-- BEGIN Record set --

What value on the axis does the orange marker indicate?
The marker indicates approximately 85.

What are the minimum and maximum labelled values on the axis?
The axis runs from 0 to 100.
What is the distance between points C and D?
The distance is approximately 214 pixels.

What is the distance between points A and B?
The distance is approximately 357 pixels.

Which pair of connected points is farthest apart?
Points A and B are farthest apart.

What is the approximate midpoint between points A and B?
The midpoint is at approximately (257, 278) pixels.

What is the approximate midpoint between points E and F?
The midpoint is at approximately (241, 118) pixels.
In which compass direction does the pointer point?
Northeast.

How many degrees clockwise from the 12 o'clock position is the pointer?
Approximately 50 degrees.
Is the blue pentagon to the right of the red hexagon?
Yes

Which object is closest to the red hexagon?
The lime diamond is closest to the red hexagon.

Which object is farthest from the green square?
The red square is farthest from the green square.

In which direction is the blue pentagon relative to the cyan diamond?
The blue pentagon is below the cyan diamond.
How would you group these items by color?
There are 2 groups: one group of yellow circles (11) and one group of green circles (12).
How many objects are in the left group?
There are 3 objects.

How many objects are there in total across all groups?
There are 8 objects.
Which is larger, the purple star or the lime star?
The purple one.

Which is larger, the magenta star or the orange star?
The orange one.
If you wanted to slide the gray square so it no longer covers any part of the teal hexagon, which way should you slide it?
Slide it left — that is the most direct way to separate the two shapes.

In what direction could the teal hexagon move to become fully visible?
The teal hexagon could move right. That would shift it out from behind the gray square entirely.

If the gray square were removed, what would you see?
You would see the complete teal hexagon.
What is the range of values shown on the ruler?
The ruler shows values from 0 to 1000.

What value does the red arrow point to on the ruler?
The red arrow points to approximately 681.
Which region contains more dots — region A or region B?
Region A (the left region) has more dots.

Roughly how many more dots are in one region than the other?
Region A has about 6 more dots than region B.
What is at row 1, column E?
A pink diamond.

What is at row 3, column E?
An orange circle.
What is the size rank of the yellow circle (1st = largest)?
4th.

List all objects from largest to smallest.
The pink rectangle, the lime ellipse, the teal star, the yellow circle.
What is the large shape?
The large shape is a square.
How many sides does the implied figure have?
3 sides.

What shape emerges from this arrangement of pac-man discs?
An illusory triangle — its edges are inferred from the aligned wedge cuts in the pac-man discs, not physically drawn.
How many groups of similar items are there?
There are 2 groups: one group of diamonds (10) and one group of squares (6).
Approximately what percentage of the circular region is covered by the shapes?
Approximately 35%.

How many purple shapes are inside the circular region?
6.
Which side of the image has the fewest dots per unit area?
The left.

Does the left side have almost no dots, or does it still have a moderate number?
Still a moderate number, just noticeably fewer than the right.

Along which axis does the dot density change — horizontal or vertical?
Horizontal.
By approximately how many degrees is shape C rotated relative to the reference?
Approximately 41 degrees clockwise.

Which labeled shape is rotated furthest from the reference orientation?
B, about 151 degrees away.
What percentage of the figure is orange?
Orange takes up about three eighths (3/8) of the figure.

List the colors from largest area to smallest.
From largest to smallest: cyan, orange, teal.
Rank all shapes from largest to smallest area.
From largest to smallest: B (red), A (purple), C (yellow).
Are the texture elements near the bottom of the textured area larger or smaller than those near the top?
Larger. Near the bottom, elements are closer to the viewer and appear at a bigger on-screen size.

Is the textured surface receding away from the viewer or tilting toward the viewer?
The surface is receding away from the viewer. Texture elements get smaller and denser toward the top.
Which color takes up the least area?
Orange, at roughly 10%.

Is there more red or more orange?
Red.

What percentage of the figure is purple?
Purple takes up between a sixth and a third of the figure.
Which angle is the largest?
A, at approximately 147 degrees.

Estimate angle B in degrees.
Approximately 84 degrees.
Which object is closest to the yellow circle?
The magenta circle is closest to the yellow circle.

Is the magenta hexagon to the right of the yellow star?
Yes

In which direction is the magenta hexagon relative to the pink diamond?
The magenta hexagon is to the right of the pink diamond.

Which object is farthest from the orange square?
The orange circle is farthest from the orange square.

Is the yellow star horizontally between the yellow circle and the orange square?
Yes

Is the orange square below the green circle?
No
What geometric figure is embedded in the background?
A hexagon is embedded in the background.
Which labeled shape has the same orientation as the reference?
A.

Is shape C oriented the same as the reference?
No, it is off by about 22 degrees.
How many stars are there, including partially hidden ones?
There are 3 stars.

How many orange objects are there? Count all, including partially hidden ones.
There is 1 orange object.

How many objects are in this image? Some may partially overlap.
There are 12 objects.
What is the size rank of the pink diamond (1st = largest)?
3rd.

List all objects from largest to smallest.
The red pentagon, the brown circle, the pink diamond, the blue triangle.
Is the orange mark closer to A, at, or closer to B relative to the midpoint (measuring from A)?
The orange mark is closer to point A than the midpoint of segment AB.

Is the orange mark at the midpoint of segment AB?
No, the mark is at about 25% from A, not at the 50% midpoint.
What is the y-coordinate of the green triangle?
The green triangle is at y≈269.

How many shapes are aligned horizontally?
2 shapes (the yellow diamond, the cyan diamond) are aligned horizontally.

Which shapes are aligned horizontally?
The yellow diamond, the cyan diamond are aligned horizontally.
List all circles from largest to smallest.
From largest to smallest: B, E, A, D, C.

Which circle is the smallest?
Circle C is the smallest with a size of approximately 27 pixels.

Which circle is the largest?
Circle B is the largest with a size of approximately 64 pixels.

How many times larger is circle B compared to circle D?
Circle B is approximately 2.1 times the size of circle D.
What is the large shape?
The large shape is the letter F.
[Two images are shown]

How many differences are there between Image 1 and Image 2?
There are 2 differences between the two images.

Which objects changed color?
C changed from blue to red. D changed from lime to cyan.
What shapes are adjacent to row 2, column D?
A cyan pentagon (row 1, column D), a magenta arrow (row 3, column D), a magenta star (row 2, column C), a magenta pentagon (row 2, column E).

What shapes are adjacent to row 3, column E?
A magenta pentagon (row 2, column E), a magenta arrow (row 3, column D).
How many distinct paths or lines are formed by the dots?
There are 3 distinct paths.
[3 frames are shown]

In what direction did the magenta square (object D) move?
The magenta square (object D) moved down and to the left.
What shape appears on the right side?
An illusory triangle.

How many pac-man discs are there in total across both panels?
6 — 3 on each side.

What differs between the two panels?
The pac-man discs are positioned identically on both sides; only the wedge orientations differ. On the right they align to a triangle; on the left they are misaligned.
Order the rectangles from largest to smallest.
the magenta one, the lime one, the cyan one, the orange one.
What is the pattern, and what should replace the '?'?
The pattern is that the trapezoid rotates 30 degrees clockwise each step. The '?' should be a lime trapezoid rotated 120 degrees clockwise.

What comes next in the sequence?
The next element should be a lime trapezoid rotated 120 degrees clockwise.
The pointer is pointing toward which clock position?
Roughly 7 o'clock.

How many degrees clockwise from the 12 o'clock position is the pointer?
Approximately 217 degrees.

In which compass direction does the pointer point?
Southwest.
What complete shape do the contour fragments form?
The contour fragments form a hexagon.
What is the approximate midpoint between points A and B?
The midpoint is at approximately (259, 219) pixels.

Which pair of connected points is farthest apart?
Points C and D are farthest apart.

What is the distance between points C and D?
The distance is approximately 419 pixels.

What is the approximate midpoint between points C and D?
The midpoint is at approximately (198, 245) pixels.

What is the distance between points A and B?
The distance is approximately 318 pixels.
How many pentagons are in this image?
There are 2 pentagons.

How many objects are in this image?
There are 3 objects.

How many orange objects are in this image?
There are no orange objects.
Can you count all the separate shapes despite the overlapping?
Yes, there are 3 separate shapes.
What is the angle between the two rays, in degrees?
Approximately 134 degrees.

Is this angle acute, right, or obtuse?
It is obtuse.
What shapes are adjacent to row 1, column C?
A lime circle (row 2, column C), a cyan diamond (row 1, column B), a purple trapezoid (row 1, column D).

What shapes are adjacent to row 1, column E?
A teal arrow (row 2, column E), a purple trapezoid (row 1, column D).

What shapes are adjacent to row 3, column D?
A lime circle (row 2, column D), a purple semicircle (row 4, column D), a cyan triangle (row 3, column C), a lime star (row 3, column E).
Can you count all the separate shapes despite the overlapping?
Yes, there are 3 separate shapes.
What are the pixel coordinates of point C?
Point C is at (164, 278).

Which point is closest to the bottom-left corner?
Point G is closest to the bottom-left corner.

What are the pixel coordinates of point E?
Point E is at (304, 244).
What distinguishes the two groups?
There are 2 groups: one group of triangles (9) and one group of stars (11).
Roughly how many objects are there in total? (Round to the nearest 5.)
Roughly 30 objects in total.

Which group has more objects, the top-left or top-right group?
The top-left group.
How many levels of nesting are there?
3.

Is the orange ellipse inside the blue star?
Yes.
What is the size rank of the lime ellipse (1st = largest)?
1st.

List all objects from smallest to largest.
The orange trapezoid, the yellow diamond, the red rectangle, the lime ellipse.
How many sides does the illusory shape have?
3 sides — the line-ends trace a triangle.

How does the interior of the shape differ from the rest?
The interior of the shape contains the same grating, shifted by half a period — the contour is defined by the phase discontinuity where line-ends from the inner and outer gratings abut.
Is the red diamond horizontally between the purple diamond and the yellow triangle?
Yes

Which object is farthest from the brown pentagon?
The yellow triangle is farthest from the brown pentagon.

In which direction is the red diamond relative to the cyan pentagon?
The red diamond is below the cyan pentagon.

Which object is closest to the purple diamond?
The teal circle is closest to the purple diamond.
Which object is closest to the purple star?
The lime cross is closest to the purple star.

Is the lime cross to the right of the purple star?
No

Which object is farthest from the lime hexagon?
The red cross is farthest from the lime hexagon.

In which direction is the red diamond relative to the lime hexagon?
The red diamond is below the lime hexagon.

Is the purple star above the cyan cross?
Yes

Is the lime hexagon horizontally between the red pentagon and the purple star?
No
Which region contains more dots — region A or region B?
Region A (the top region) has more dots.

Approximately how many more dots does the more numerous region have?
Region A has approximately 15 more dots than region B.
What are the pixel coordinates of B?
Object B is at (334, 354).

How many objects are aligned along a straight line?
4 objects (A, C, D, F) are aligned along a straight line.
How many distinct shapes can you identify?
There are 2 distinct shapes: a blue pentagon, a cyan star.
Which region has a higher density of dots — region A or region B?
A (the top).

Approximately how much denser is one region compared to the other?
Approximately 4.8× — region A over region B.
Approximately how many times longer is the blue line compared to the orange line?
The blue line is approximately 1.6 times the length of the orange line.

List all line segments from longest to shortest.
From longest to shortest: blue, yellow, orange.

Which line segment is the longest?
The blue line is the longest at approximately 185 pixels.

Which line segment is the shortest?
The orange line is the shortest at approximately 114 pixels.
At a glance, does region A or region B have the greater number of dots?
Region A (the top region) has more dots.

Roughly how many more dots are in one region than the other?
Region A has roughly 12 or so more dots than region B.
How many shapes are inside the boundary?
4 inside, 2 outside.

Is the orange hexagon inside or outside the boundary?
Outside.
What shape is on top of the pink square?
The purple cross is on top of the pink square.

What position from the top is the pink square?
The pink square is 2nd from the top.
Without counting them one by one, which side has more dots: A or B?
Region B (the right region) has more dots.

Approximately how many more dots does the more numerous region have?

-- END Record set --

■ **Task description**
Repeat word for word the lines running from the line containing "Is the orange hexagon" to the end of the entries above, inclusive.

■ **Solution to this problem**
Is the orange hexagon inside or outside the boundary?
Outside.
What shape is on top of the pink square?
The purple cross is on top of the pink square.

What position from the top is the pink square?
The pink square is 2nd from the top.
Without counting them one by one, which side has more dots: A or B?
Region B (the right region) has more dots.

Approximately how many more dots does the more numerous region have?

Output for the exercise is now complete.